_ACTIVITY_:
Exercise in exact copying: restate word for word only the lines below from the one containing "Estimate angle C in degrees." through the one containing "[3 frames are shown]", omitting any pictures.

_DATA RECORDS_:
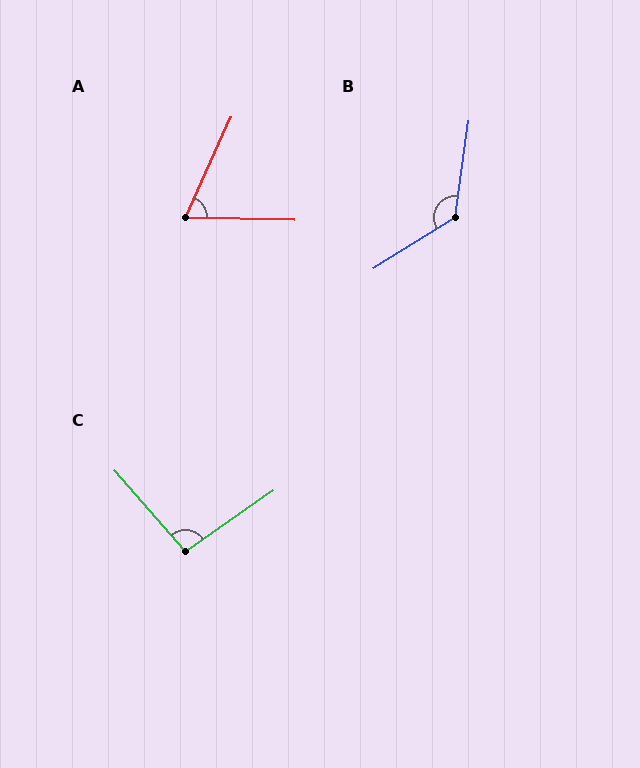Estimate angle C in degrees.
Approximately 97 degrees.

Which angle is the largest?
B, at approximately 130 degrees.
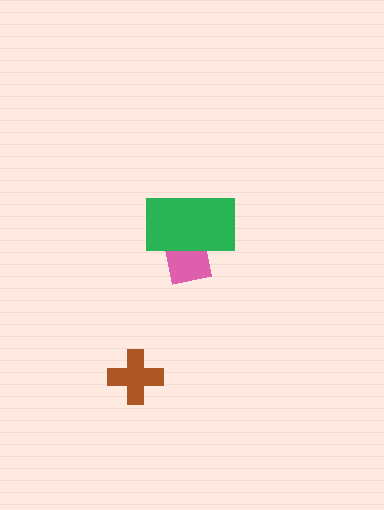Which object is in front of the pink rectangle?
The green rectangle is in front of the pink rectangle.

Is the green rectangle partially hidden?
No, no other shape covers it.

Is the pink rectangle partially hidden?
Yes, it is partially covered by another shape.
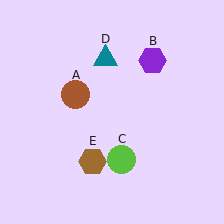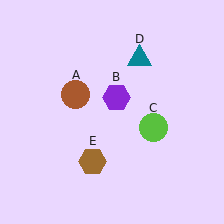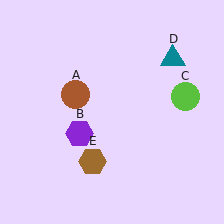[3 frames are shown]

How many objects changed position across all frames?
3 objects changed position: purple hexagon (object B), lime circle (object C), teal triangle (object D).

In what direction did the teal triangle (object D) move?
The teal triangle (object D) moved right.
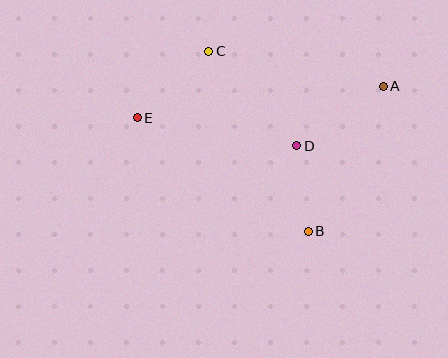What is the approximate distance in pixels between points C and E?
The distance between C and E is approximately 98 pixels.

...

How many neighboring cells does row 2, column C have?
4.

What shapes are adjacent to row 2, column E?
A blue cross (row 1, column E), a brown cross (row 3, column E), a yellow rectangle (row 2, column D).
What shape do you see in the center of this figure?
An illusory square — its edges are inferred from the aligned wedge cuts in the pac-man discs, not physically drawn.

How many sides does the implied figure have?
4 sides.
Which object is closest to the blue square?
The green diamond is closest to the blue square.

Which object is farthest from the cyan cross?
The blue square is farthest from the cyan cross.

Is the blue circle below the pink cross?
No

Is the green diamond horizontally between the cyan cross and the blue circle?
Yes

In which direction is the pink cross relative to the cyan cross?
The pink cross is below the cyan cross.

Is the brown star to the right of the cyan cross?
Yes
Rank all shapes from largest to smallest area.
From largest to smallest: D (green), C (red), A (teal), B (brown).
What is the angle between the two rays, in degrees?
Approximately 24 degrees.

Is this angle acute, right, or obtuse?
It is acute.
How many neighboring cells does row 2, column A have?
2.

_SOLUTION TO THIS TASK_:
Estimate angle C in degrees.
Approximately 97 degrees.

Which angle is the largest?
B, at approximately 130 degrees.
Which object is in front of the pink rectangle?
The green rectangle is in front of the pink rectangle.

Is the green rectangle partially hidden?
No, no other shape covers it.

Is the pink rectangle partially hidden?
Yes, it is partially covered by another shape.
[3 frames are shown]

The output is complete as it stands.